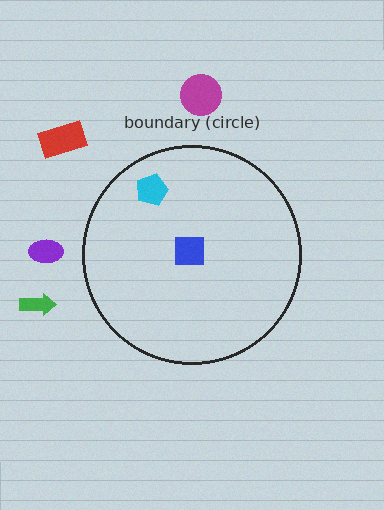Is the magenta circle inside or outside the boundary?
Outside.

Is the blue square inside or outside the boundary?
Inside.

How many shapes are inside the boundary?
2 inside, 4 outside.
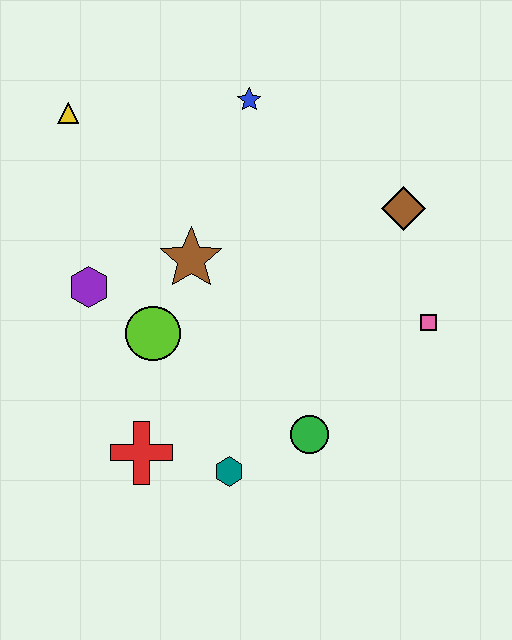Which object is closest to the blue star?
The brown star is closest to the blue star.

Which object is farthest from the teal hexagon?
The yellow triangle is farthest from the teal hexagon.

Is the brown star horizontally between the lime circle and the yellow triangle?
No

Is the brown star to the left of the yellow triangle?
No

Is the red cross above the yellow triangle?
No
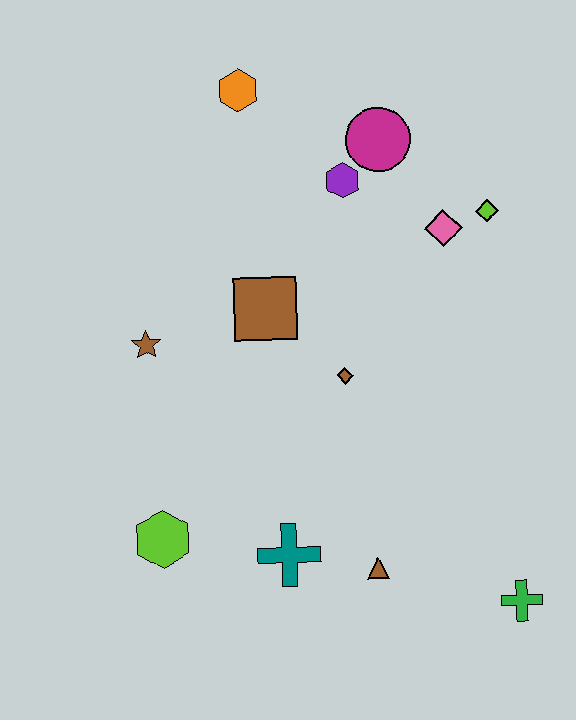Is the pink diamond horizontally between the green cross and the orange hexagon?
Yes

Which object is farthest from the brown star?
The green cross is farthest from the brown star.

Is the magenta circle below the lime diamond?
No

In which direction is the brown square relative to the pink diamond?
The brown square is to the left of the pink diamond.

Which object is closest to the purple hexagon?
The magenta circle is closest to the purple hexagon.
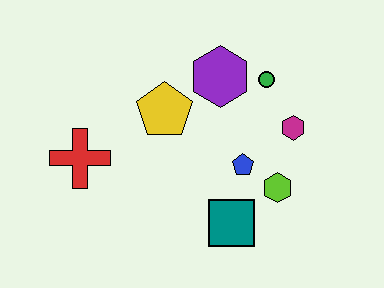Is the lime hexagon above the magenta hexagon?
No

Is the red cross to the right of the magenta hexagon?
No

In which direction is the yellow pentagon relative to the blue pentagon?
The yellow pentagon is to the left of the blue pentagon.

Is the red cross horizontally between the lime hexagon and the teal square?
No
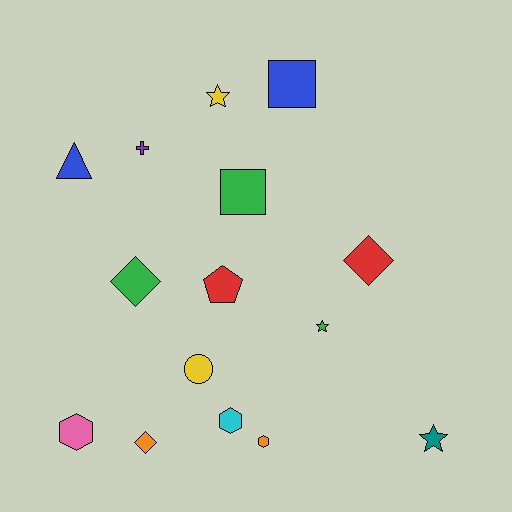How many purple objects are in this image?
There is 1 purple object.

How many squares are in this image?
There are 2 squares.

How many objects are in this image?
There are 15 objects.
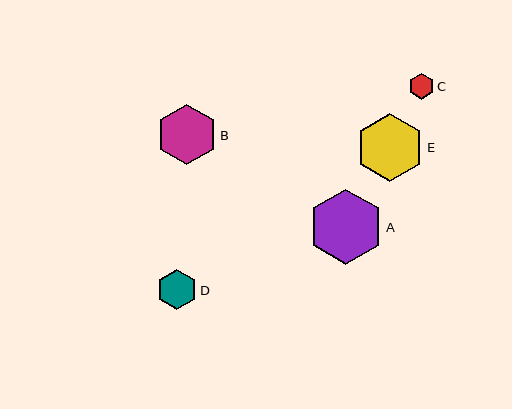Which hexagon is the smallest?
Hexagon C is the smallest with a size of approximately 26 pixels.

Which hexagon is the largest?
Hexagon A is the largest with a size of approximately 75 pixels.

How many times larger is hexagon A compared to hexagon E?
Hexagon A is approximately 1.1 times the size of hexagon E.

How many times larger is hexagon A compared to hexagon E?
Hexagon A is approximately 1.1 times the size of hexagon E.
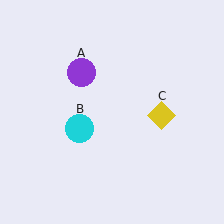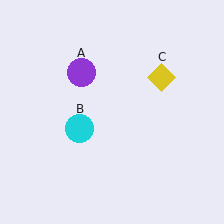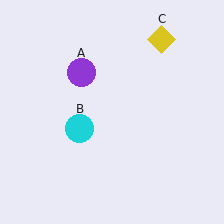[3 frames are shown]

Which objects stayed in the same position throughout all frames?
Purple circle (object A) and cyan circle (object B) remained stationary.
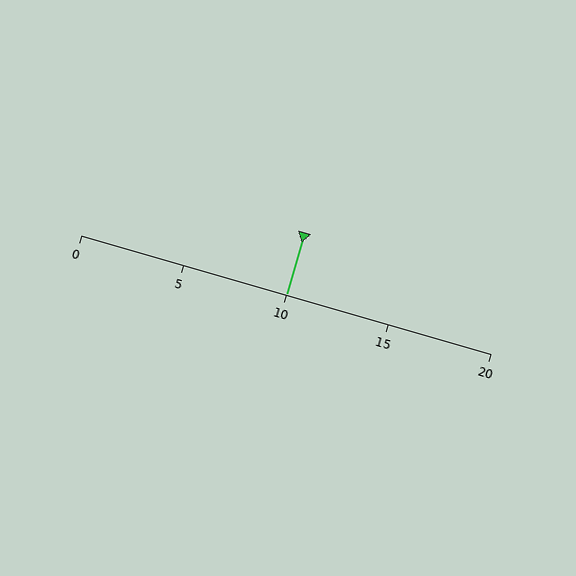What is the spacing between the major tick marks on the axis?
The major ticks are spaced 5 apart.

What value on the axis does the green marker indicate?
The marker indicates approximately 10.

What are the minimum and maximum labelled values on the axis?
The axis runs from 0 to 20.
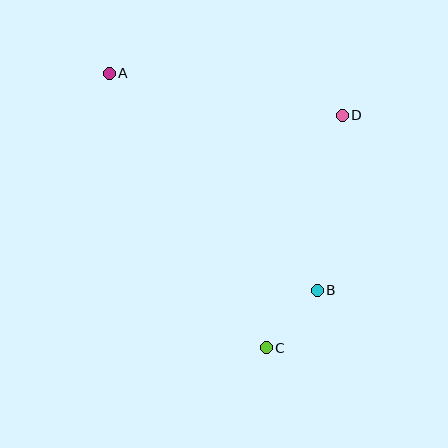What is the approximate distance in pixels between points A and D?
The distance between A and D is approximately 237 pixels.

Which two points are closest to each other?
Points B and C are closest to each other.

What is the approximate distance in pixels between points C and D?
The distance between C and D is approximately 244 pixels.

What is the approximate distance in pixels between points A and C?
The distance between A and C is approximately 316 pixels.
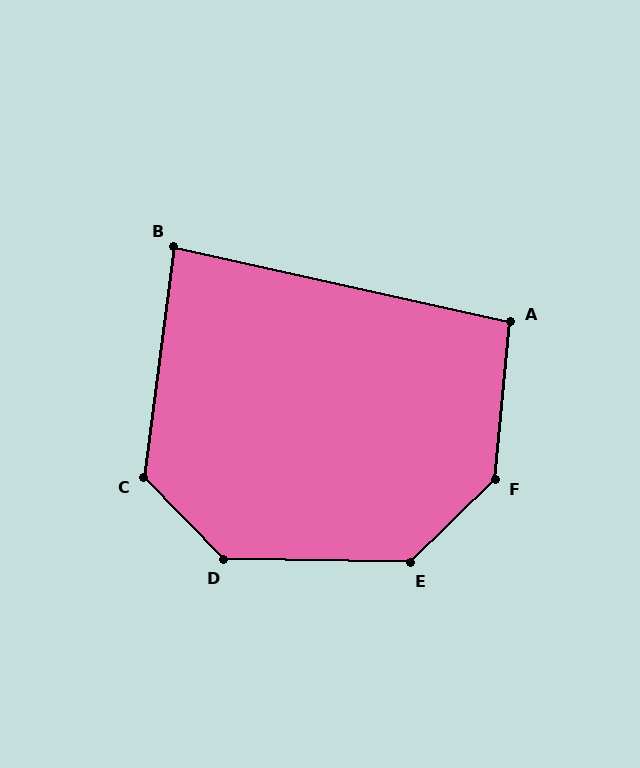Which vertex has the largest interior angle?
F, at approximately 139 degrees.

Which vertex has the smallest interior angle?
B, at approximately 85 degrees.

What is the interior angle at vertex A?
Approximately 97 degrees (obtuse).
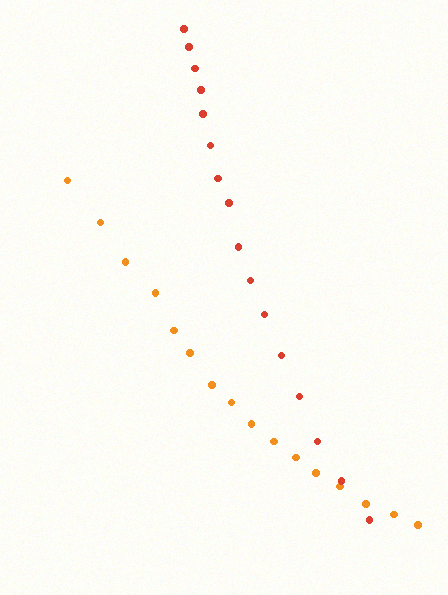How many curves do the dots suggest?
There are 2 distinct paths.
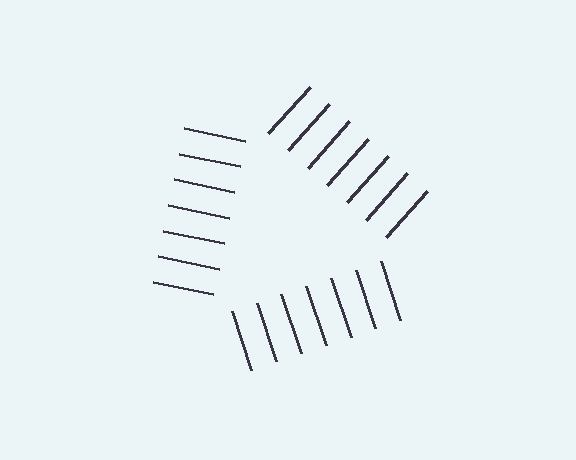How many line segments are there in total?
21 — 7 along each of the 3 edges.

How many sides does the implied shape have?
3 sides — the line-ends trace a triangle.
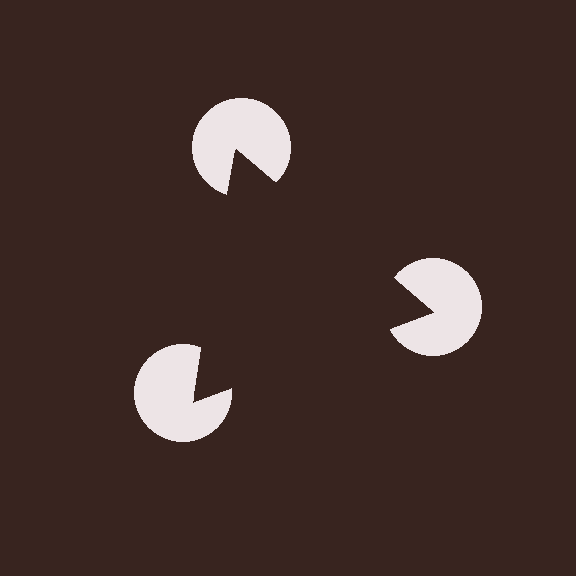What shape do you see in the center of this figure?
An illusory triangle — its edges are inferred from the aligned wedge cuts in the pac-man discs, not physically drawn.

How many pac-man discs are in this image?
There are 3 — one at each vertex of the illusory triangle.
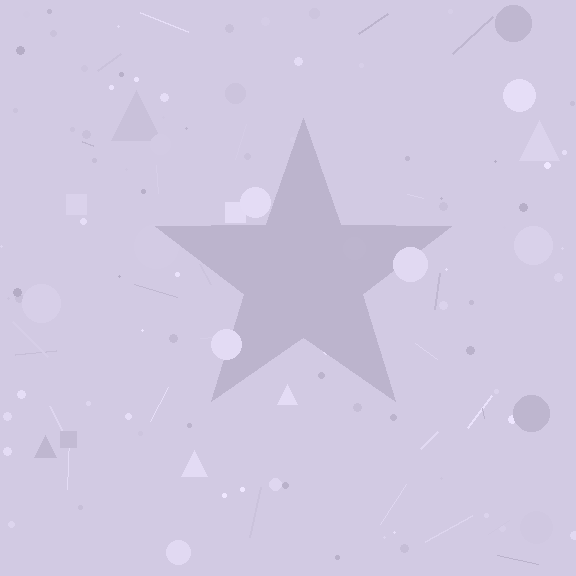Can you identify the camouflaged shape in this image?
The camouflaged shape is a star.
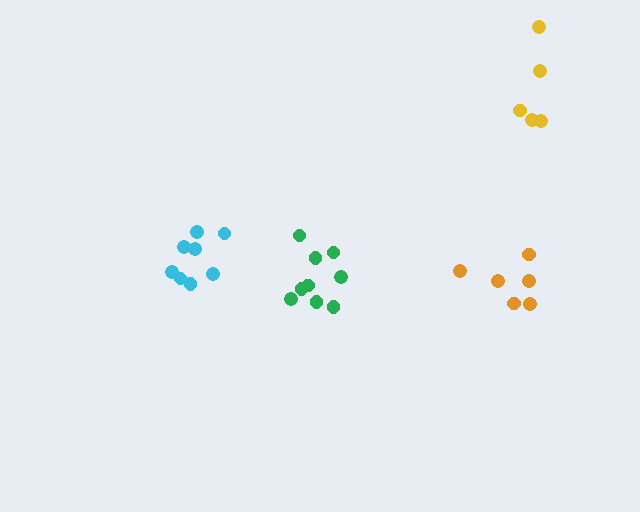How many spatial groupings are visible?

**YOUR GOAL**
Make an exact copy of the data, leaving its pictures out.

**EXERCISE OUTPUT**
Is the magenta circle inside or outside the boundary?
Outside.

Is the blue square inside or outside the boundary?
Inside.

How many shapes are inside the boundary?
2 inside, 4 outside.
Which object is closest to the blue star?
The brown star is closest to the blue star.

Which object is farthest from the teal hexagon?
The yellow triangle is farthest from the teal hexagon.

Is the brown star horizontally between the lime circle and the yellow triangle?
No

Is the brown star to the left of the yellow triangle?
No

Is the red cross above the yellow triangle?
No
Is the pink diamond horizontally between the green cross and the orange hexagon?
Yes

Which object is farthest from the brown star?
The green cross is farthest from the brown star.

Is the magenta circle below the lime diamond?
No

In which direction is the brown square relative to the pink diamond?
The brown square is to the left of the pink diamond.

Which object is closest to the purple hexagon?
The magenta circle is closest to the purple hexagon.
Is the lime hexagon above the magenta hexagon?
No

Is the red cross to the right of the magenta hexagon?
No

In which direction is the yellow pentagon relative to the blue pentagon?
The yellow pentagon is to the left of the blue pentagon.

Is the red cross horizontally between the lime hexagon and the teal square?
No
How many purple objects are in this image?
There is 1 purple object.

How many squares are in this image?
There are 2 squares.

How many objects are in this image?
There are 15 objects.
Which hexagon is the smallest?
Hexagon C is the smallest with a size of approximately 26 pixels.

Which hexagon is the largest?
Hexagon A is the largest with a size of approximately 75 pixels.

How many times larger is hexagon A compared to hexagon E?
Hexagon A is approximately 1.1 times the size of hexagon E.

How many times larger is hexagon A compared to hexagon E?
Hexagon A is approximately 1.1 times the size of hexagon E.
[3 frames are shown]

Which objects stayed in the same position throughout all frames?
Purple circle (object A) and cyan circle (object B) remained stationary.
What is the spacing between the major tick marks on the axis?
The major ticks are spaced 5 apart.

What value on the axis does the green marker indicate?
The marker indicates approximately 10.

What are the minimum and maximum labelled values on the axis?
The axis runs from 0 to 20.
What is the approximate distance in pixels between points A and D?
The distance between A and D is approximately 237 pixels.

Which two points are closest to each other?
Points B and C are closest to each other.

What is the approximate distance in pixels between points C and D?
The distance between C and D is approximately 244 pixels.

What is the approximate distance in pixels between points A and C?
The distance between A and C is approximately 316 pixels.
Which vertex has the largest interior angle?
F, at approximately 139 degrees.

Which vertex has the smallest interior angle?
B, at approximately 85 degrees.

What is the interior angle at vertex A?
Approximately 97 degrees (obtuse).
How many curves do the dots suggest?
There are 2 distinct paths.
How many line segments are there in total?
21 — 7 along each of the 3 edges.

How many sides does the implied shape have?
3 sides — the line-ends trace a triangle.
What shape do you see in the center of this figure?
An illusory triangle — its edges are inferred from the aligned wedge cuts in the pac-man discs, not physically drawn.

How many pac-man discs are in this image?
There are 3 — one at each vertex of the illusory triangle.
Can you identify the camouflaged shape in this image?
The camouflaged shape is a star.
How many spatial groupings are visible?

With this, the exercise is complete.